Short problem = Find, in the records below, the line that contains "What proportion of the shape is blue?" and the line that contains "[3 frames are shown]". Copy those two lines and everything between them exactly, but not the pictures.

------ Supplied data ------

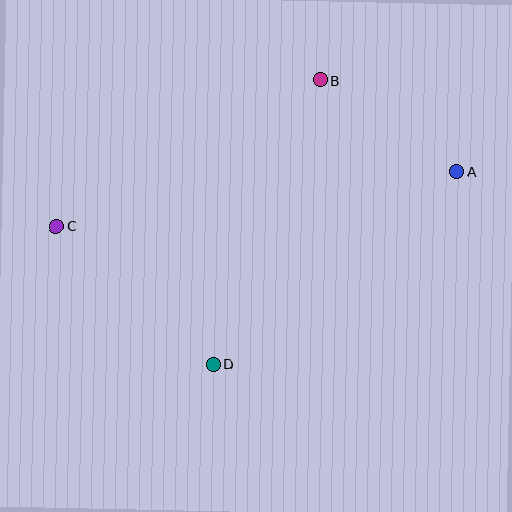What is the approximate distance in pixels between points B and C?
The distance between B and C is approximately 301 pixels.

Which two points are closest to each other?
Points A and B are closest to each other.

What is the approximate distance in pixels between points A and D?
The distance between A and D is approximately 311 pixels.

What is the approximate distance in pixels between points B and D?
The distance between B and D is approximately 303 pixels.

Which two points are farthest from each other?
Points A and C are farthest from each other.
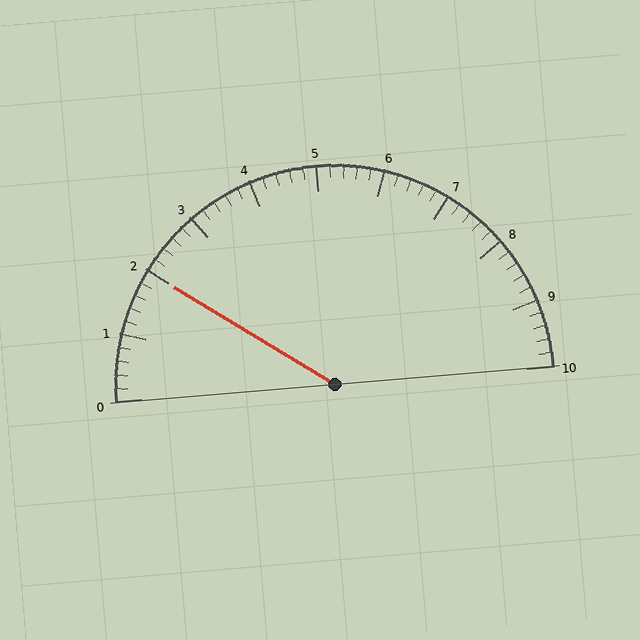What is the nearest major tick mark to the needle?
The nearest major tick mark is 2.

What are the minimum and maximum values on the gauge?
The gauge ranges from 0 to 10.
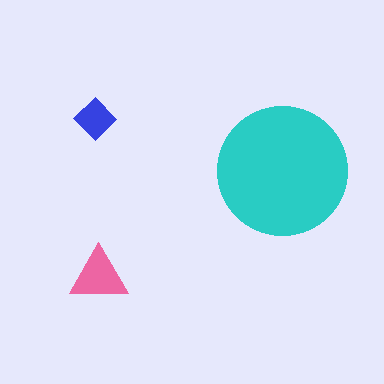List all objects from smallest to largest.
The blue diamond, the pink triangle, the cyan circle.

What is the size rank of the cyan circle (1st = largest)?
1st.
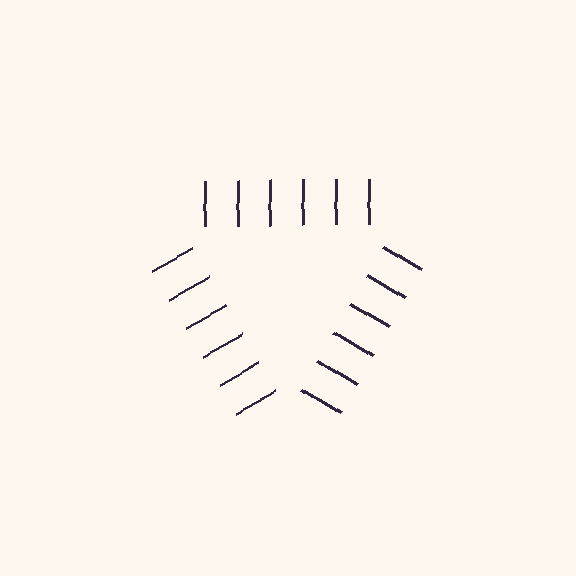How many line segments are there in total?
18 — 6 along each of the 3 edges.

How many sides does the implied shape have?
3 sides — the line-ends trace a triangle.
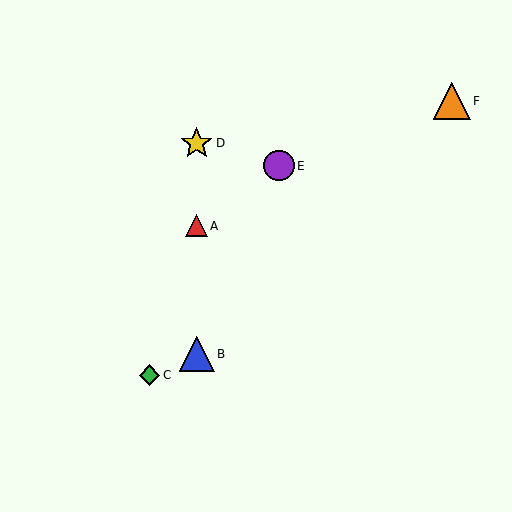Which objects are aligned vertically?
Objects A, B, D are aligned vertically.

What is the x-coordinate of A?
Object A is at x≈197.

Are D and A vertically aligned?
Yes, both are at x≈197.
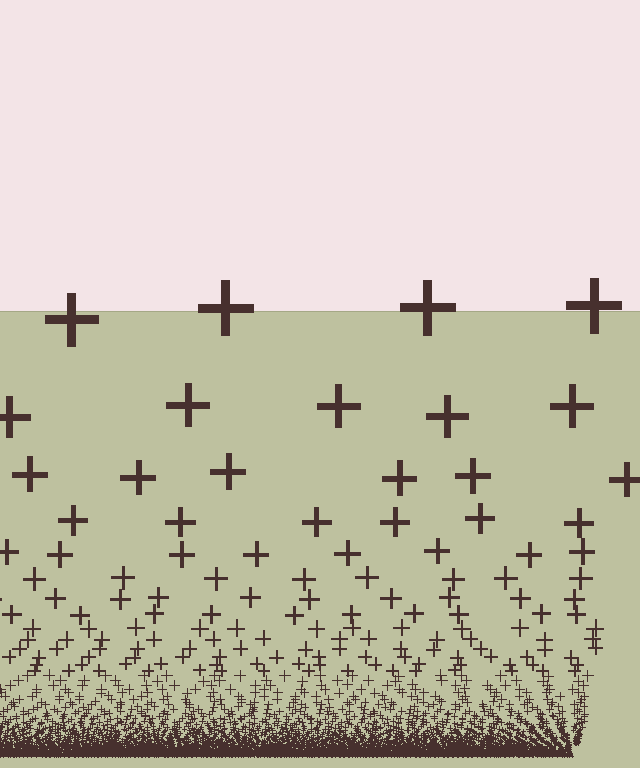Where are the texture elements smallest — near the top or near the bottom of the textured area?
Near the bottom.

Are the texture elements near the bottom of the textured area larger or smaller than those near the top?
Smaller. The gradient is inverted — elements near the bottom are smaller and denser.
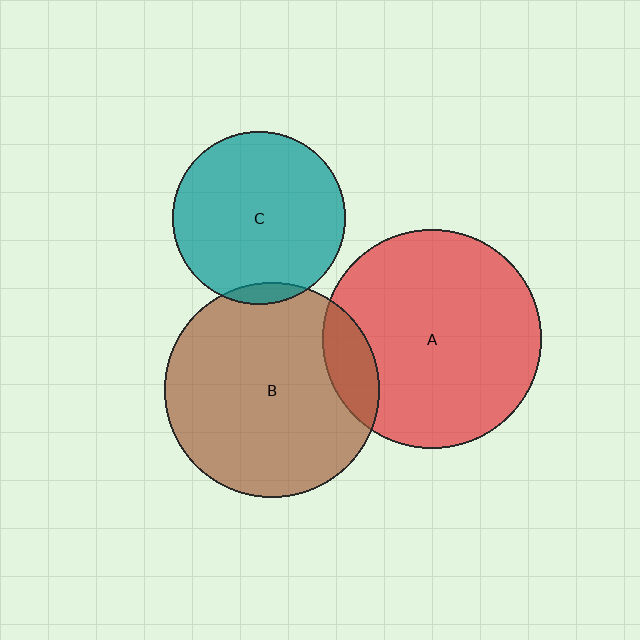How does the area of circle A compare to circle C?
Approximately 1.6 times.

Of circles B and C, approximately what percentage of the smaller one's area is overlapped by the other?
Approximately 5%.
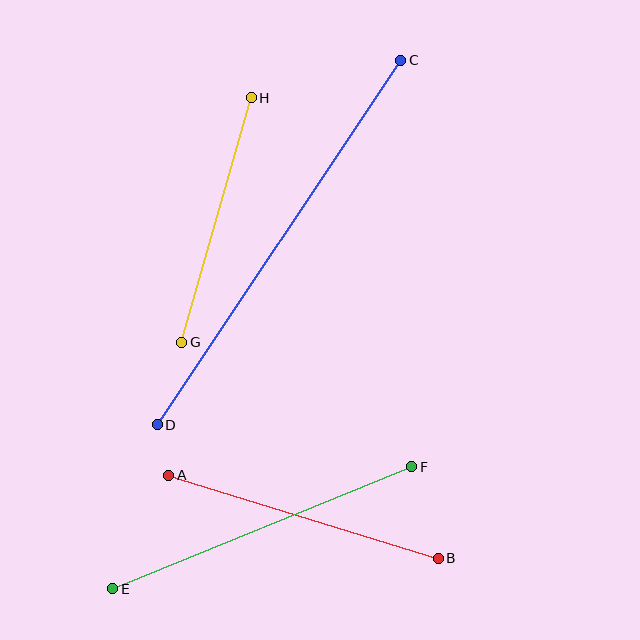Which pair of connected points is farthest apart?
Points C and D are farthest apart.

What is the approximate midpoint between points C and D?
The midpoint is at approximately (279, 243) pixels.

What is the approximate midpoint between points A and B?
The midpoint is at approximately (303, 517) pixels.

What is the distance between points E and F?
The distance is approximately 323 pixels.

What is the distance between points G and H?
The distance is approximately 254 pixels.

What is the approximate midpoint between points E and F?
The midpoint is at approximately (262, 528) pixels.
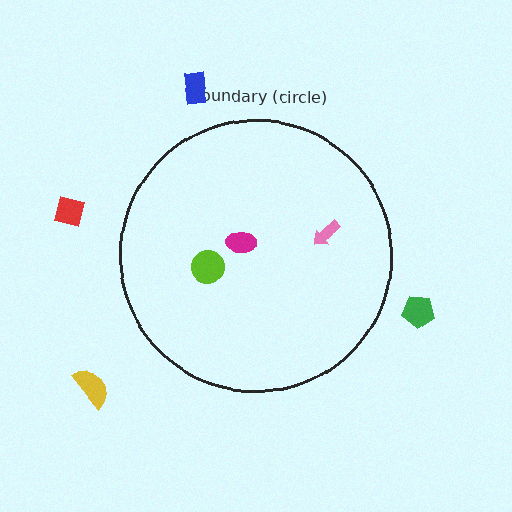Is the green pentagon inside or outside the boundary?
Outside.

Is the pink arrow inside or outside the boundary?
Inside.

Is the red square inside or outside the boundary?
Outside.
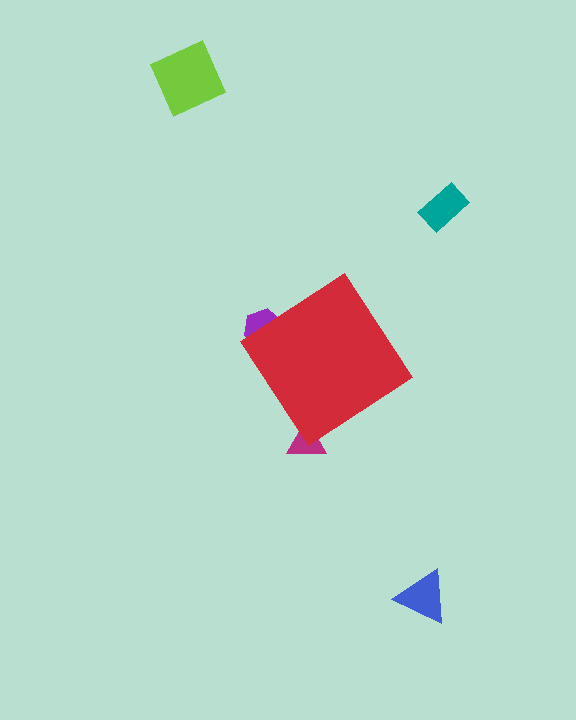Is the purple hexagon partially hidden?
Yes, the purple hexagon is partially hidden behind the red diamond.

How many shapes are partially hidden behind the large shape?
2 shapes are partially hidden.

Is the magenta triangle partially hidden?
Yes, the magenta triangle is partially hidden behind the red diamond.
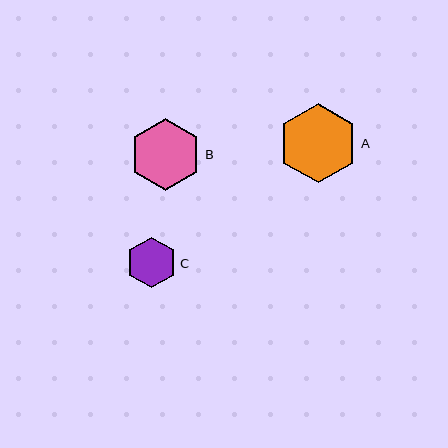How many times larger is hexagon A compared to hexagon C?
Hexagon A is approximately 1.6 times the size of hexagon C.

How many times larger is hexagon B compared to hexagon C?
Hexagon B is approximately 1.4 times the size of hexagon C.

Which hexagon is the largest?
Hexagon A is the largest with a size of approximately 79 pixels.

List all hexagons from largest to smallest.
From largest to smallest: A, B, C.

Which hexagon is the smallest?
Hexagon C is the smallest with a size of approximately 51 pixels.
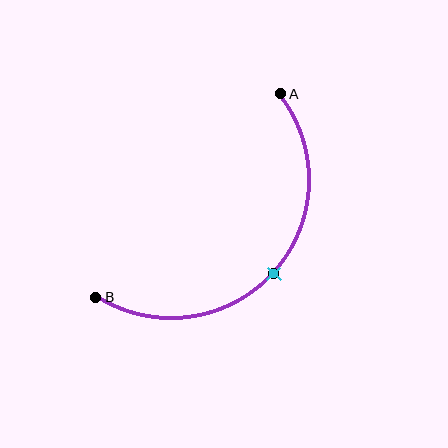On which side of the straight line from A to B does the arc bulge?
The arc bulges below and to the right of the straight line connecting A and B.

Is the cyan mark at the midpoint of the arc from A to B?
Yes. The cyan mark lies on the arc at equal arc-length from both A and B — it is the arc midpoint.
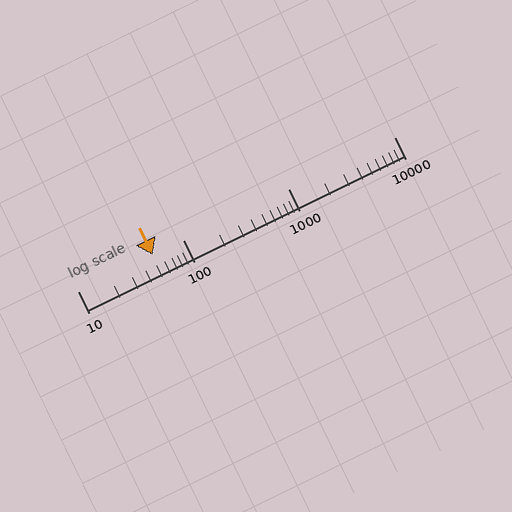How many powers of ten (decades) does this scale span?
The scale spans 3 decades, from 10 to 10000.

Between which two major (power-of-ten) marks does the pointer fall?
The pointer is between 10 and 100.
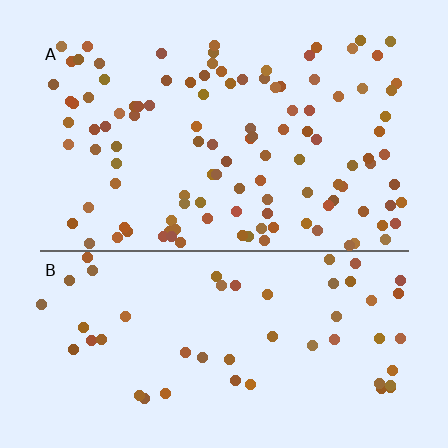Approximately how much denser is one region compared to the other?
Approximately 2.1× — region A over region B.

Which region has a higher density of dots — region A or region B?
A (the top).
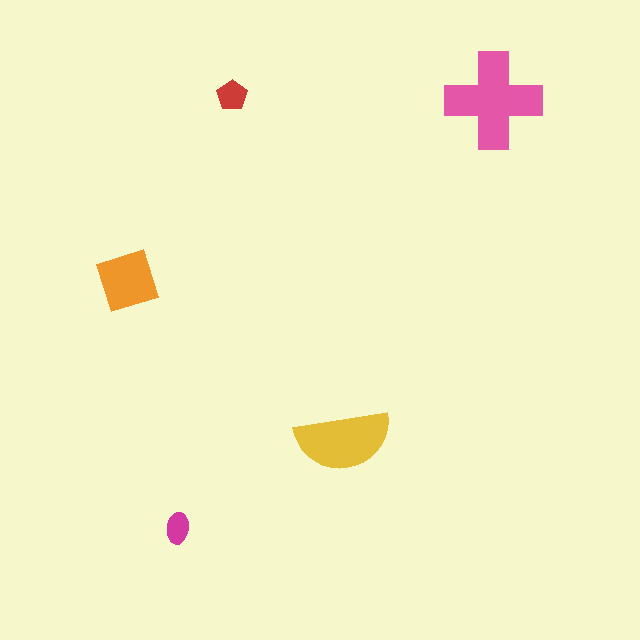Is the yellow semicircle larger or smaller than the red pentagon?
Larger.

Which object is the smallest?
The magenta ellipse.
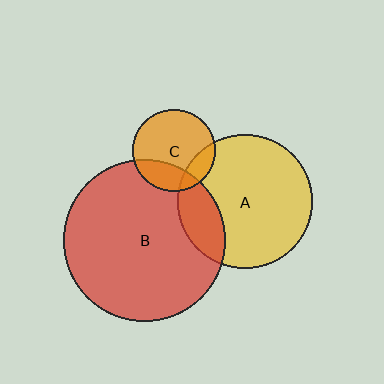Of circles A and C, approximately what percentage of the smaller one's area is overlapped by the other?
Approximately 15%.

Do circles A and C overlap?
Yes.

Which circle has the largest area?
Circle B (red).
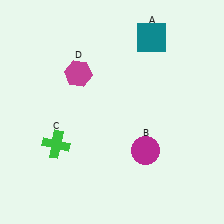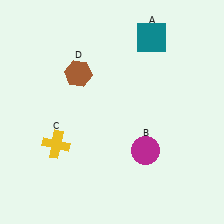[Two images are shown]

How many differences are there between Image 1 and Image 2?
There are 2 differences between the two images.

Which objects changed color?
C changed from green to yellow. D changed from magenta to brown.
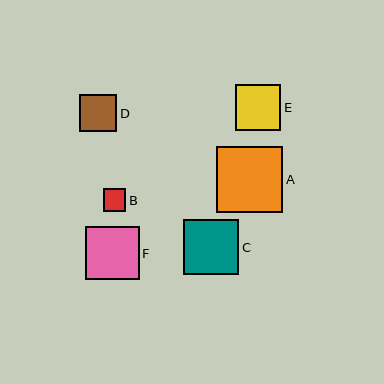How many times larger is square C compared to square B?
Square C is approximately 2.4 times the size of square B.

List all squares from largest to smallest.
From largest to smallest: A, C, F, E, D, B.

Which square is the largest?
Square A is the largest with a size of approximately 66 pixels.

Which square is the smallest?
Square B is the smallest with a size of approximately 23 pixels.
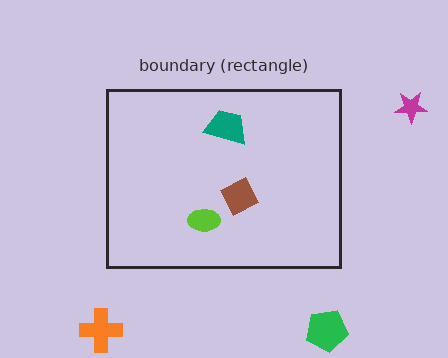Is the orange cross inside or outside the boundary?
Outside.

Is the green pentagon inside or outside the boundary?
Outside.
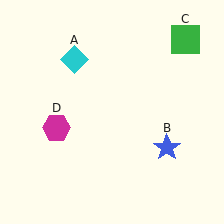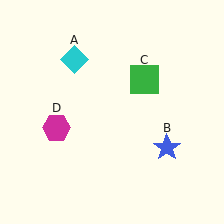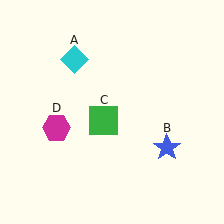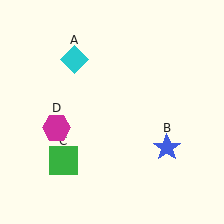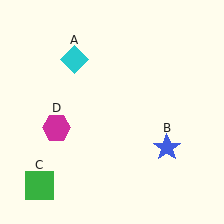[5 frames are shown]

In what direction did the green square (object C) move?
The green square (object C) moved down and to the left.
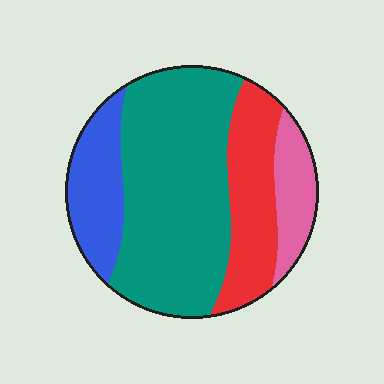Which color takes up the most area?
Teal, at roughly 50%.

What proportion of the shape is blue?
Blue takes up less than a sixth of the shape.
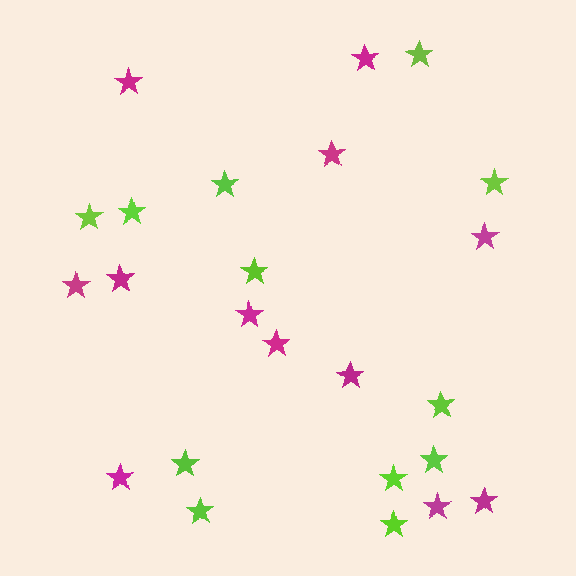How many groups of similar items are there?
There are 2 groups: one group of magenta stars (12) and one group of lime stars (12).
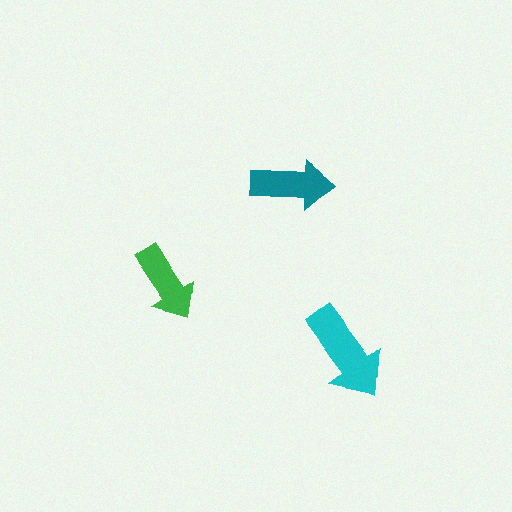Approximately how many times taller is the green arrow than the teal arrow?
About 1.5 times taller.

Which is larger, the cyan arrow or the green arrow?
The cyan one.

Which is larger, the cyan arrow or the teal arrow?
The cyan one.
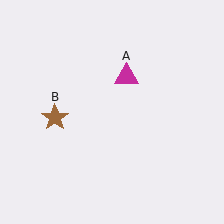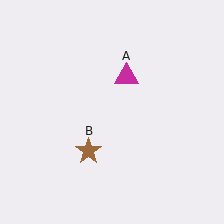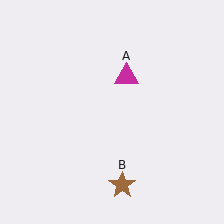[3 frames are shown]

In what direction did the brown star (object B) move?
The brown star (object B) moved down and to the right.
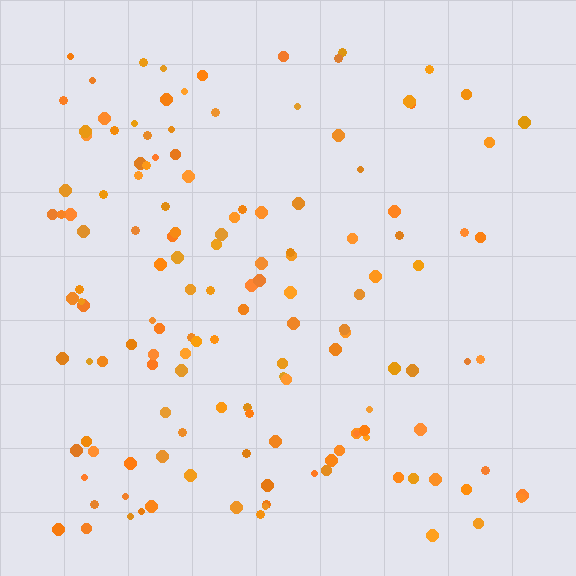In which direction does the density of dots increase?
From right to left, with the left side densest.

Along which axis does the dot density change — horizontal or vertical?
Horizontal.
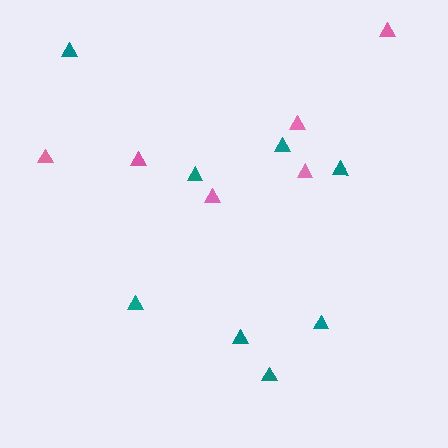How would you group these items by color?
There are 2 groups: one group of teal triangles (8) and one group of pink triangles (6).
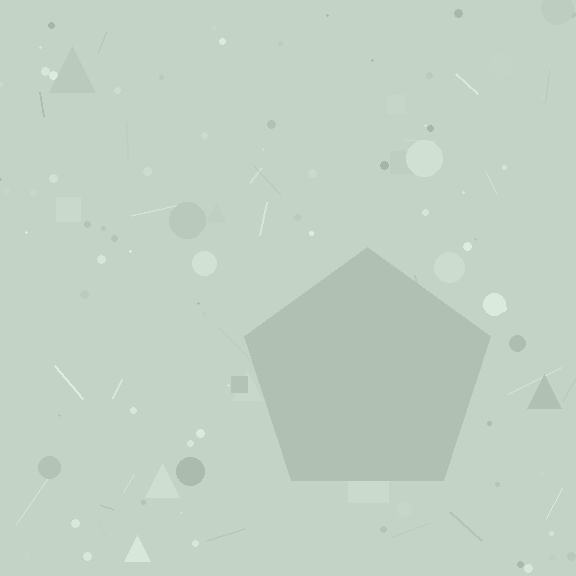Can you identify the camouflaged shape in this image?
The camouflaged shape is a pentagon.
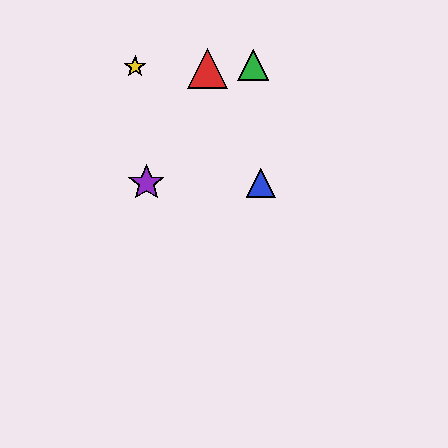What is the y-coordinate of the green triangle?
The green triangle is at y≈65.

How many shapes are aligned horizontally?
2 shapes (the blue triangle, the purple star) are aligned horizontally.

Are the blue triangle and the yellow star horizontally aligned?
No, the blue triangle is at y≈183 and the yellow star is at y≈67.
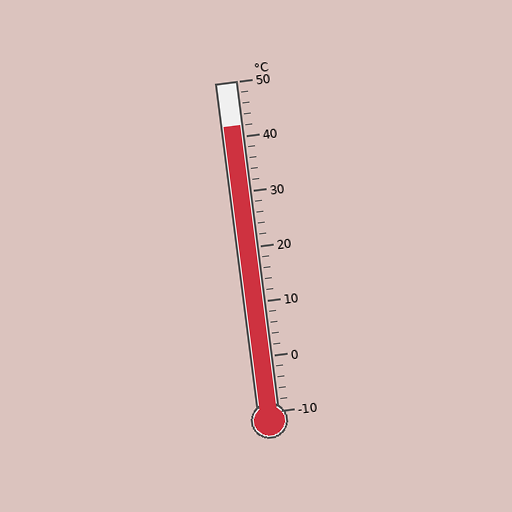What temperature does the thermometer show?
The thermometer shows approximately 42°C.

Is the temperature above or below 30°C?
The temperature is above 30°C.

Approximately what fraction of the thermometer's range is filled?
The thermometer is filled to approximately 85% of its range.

------

Solution to the exercise =
What proportion of the shape is blue?
Blue takes up less than a sixth of the shape.
How many groups of similar items are there?
There are 2 groups: one group of magenta stars (12) and one group of lime stars (12).
Approximately how many times taller is the green arrow than the teal arrow?
About 1.5 times taller.

Which is larger, the cyan arrow or the green arrow?
The cyan one.

Which is larger, the cyan arrow or the teal arrow?
The cyan one.
[3 frames are shown]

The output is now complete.